_Your objective_: Write out exactly the lines from the one containing "What shape do you see?" through the last line of the records below, both included, and leave out any pictures.

==*==

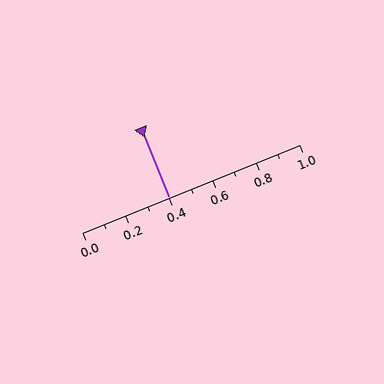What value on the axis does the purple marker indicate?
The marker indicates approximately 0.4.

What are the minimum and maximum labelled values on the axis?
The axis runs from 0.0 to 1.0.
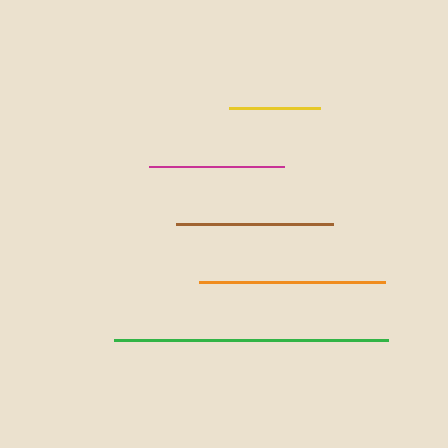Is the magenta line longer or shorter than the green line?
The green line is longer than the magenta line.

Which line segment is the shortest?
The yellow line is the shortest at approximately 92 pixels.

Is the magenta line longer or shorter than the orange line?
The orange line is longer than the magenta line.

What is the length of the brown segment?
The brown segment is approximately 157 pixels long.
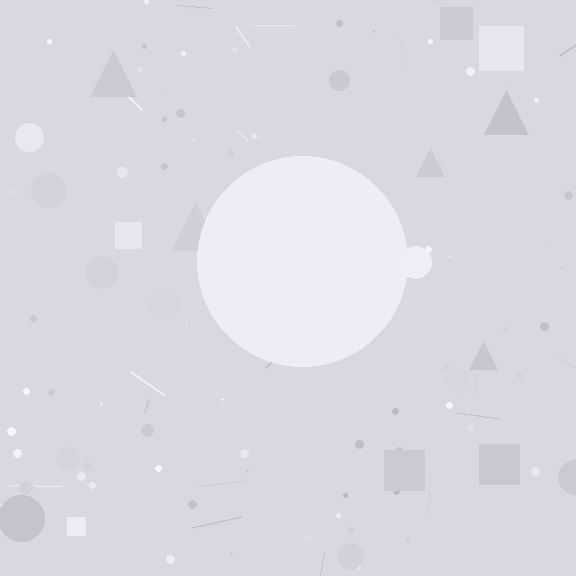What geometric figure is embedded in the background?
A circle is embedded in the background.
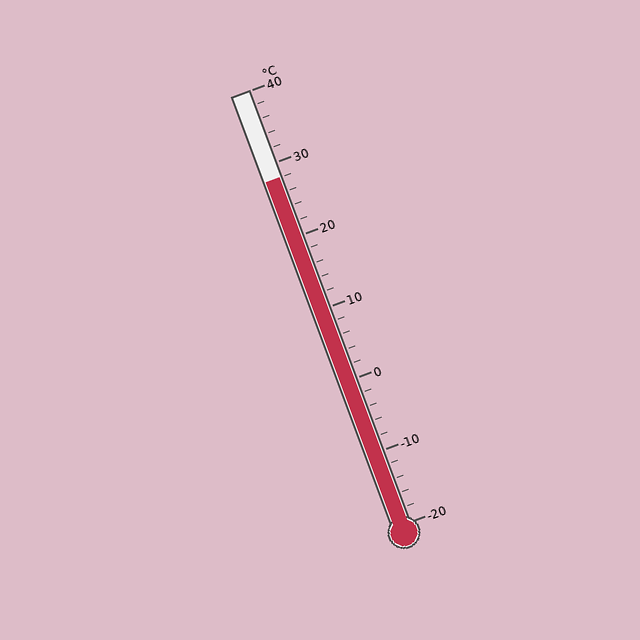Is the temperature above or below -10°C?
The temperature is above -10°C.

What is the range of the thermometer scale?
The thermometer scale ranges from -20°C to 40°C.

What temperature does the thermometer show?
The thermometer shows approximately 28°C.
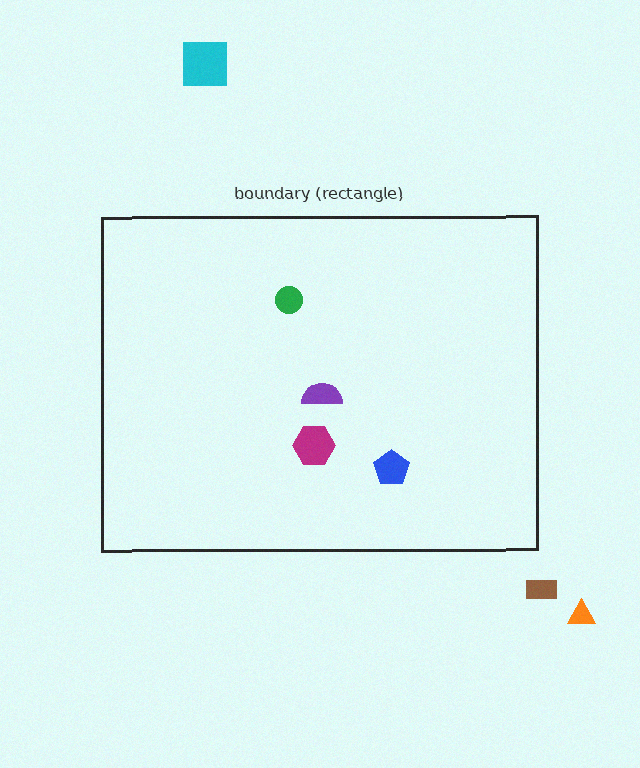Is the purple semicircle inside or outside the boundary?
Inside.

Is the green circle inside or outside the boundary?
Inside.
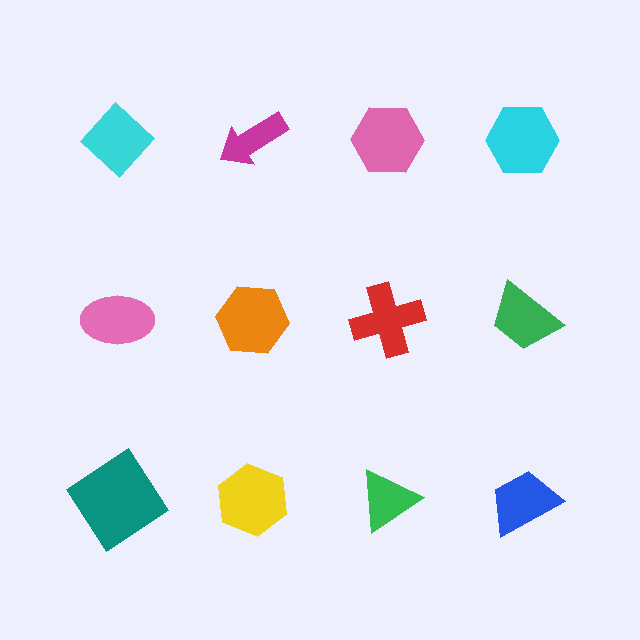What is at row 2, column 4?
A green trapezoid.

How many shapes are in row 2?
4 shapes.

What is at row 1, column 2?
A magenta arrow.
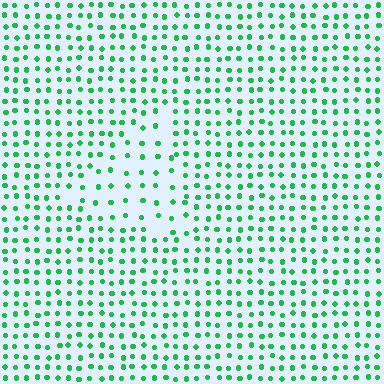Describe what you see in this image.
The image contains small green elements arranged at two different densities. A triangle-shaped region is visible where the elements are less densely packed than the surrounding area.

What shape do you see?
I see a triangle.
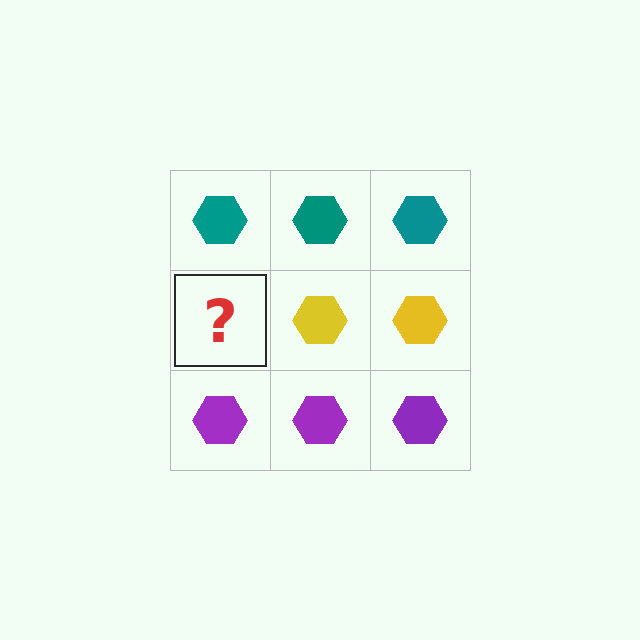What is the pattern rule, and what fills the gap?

==*==

_Solution to this problem_:
What shape do you see?
I see a triangle.
What is the pattern rule, and what fills the gap?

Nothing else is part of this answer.